TASK PROMPT: Pull out the lines from the line containing "By roughly how" through the line containing "List the shapes", both lines included, and copy them exactly.

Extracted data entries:

+===+

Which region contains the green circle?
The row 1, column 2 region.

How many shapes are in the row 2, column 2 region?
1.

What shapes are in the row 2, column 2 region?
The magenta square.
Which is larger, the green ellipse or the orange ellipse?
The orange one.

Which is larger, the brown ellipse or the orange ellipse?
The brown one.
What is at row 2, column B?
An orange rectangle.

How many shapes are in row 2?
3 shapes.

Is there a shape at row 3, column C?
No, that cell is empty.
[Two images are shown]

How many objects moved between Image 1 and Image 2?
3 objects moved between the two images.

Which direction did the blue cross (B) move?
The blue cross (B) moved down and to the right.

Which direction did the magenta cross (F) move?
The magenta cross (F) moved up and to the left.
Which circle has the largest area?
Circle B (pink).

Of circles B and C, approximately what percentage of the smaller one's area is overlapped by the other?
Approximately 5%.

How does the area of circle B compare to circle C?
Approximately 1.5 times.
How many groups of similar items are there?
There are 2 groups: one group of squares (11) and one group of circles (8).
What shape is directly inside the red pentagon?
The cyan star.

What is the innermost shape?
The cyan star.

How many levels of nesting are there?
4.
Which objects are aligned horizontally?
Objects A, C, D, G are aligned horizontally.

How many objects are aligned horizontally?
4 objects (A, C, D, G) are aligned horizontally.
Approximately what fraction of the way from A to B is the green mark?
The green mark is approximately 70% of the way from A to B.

+===+

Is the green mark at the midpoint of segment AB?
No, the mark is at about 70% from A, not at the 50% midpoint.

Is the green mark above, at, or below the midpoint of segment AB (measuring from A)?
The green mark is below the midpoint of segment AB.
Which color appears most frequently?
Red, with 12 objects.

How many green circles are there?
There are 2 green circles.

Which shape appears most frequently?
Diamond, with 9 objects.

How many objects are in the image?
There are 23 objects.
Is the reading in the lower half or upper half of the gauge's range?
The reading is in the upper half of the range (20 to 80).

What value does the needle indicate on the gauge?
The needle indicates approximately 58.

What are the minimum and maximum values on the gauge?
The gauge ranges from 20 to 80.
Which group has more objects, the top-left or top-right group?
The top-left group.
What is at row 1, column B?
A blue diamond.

+===+

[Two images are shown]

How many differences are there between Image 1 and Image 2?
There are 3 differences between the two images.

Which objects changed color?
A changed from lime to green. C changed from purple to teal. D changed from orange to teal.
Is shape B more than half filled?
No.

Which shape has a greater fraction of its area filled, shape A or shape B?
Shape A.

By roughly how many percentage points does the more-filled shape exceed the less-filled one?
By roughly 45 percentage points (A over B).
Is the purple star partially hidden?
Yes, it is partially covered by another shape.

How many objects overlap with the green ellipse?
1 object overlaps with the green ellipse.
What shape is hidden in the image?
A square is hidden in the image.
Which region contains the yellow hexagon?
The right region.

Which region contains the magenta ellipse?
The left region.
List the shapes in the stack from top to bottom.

+===+

RESPONSE TO THIS EXERCISE:
By roughly how many percentage points does the more-filled shape exceed the less-filled one?
By roughly 45 percentage points (A over B).
Is the purple star partially hidden?
Yes, it is partially covered by another shape.

How many objects overlap with the green ellipse?
1 object overlaps with the green ellipse.
What shape is hidden in the image?
A square is hidden in the image.
Which region contains the yellow hexagon?
The right region.

Which region contains the magenta ellipse?
The left region.
List the shapes in the stack from top to bottom.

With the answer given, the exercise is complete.